____ SUPPLIED RECORDS

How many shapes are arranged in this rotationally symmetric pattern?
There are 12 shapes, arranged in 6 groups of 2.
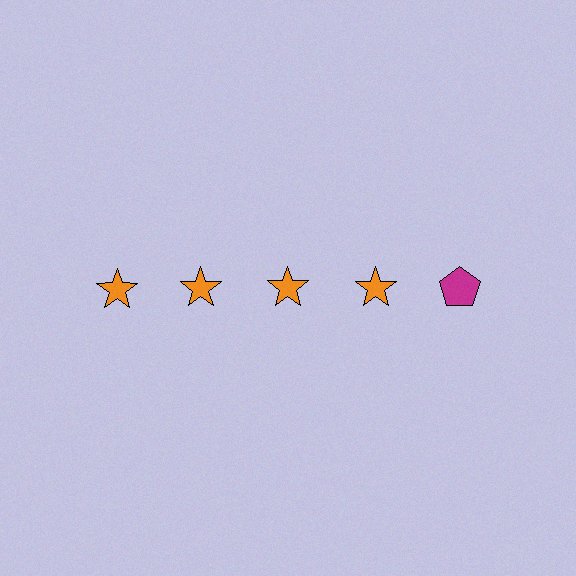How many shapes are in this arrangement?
There are 5 shapes arranged in a grid pattern.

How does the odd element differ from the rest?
It differs in both color (magenta instead of orange) and shape (pentagon instead of star).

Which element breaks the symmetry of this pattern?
The magenta pentagon in the top row, rightmost column breaks the symmetry. All other shapes are orange stars.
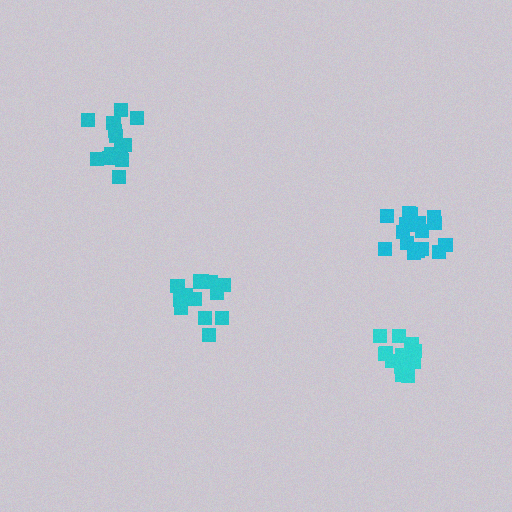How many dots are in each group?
Group 1: 13 dots, Group 2: 17 dots, Group 3: 13 dots, Group 4: 15 dots (58 total).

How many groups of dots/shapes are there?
There are 4 groups.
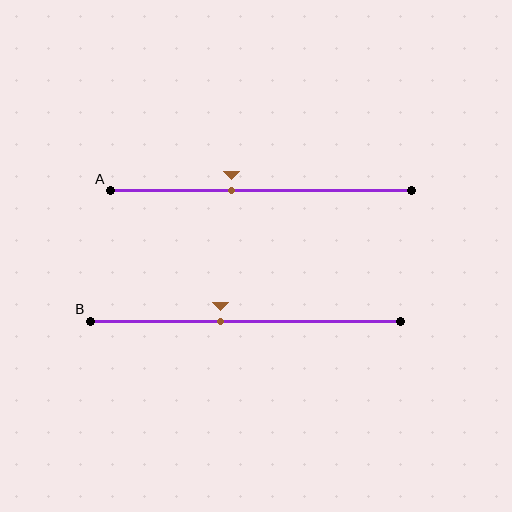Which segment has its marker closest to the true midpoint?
Segment B has its marker closest to the true midpoint.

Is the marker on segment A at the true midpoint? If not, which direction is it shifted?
No, the marker on segment A is shifted to the left by about 10% of the segment length.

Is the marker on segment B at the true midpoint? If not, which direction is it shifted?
No, the marker on segment B is shifted to the left by about 8% of the segment length.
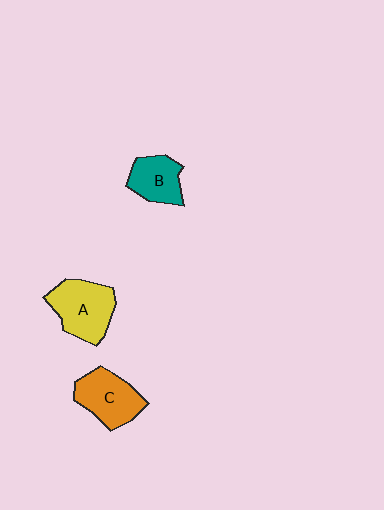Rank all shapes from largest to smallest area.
From largest to smallest: A (yellow), C (orange), B (teal).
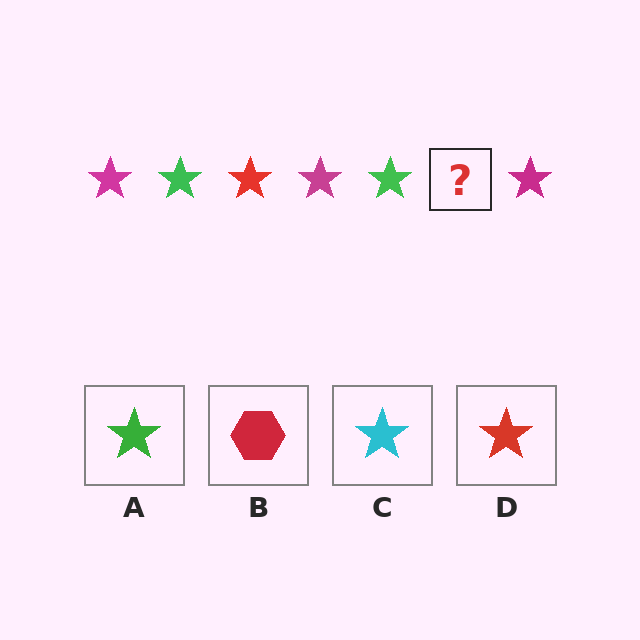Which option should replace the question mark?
Option D.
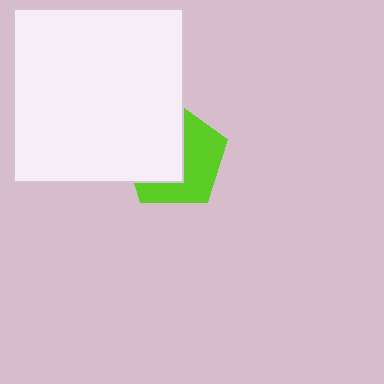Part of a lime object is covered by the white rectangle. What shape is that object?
It is a pentagon.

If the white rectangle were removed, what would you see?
You would see the complete lime pentagon.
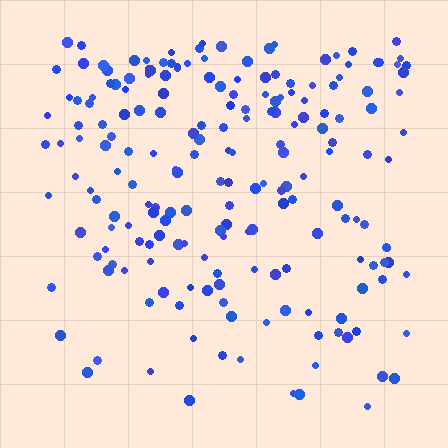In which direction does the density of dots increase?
From bottom to top, with the top side densest.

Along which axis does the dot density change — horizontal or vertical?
Vertical.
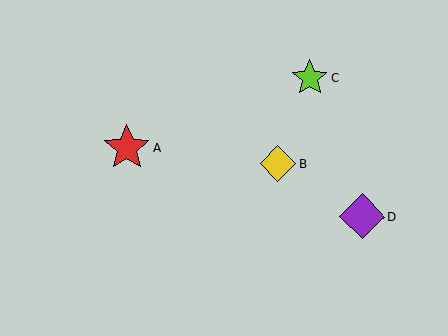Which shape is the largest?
The purple diamond (labeled D) is the largest.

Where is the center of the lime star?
The center of the lime star is at (310, 78).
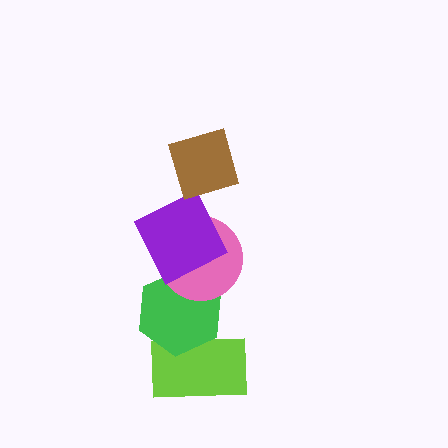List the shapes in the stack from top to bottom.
From top to bottom: the brown diamond, the purple square, the pink circle, the green hexagon, the lime rectangle.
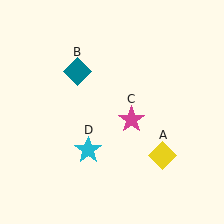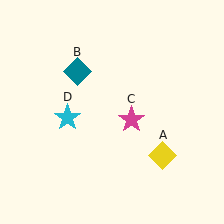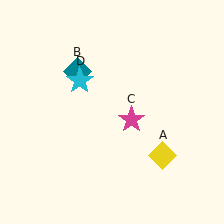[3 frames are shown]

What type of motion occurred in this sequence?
The cyan star (object D) rotated clockwise around the center of the scene.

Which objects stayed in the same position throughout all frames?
Yellow diamond (object A) and teal diamond (object B) and magenta star (object C) remained stationary.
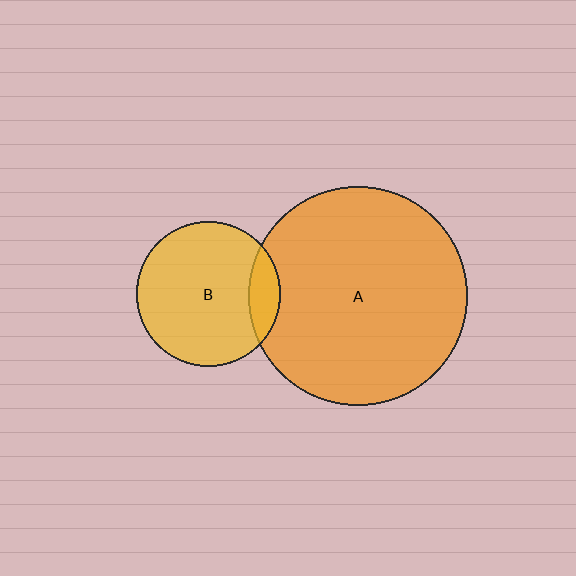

________

▸ **STATED GOAL**: Exact duplication of all the records is required; pictures are omitted from the copy.

▸ **REPLY TO THE EXERCISE**:
How many shapes are arranged in this rotationally symmetric pattern?
There are 12 shapes, arranged in 6 groups of 2.
How many shapes are in this arrangement?
There are 5 shapes arranged in a grid pattern.

How does the odd element differ from the rest?
It differs in both color (magenta instead of orange) and shape (pentagon instead of star).

Which element breaks the symmetry of this pattern?
The magenta pentagon in the top row, rightmost column breaks the symmetry. All other shapes are orange stars.
How many dots are in each group?
Group 1: 13 dots, Group 2: 17 dots, Group 3: 13 dots, Group 4: 15 dots (58 total).

How many groups of dots/shapes are there?
There are 4 groups.
Which segment has its marker closest to the true midpoint?
Segment B has its marker closest to the true midpoint.

Is the marker on segment A at the true midpoint? If not, which direction is it shifted?
No, the marker on segment A is shifted to the left by about 10% of the segment length.

Is the marker on segment B at the true midpoint? If not, which direction is it shifted?
No, the marker on segment B is shifted to the left by about 8% of the segment length.
Rank all shapes from largest to smallest area.
From largest to smallest: A (yellow), C (orange), B (teal).
Which option should replace the question mark?
Option D.
Part of a lime object is covered by the white rectangle. What shape is that object?
It is a pentagon.

If the white rectangle were removed, what would you see?
You would see the complete lime pentagon.
In which direction does the density of dots increase?
From bottom to top, with the top side densest.

Along which axis does the dot density change — horizontal or vertical?
Vertical.
Which shape is the largest?
The purple diamond (labeled D) is the largest.

Where is the center of the lime star?
The center of the lime star is at (310, 78).
List the shapes in the stack from top to bottom.
From top to bottom: the brown diamond, the purple square, the pink circle, the green hexagon, the lime rectangle.
[3 frames are shown]

What type of motion occurred in this sequence?
The cyan star (object D) rotated clockwise around the center of the scene.

Which objects stayed in the same position throughout all frames?
Yellow diamond (object A) and teal diamond (object B) and magenta star (object C) remained stationary.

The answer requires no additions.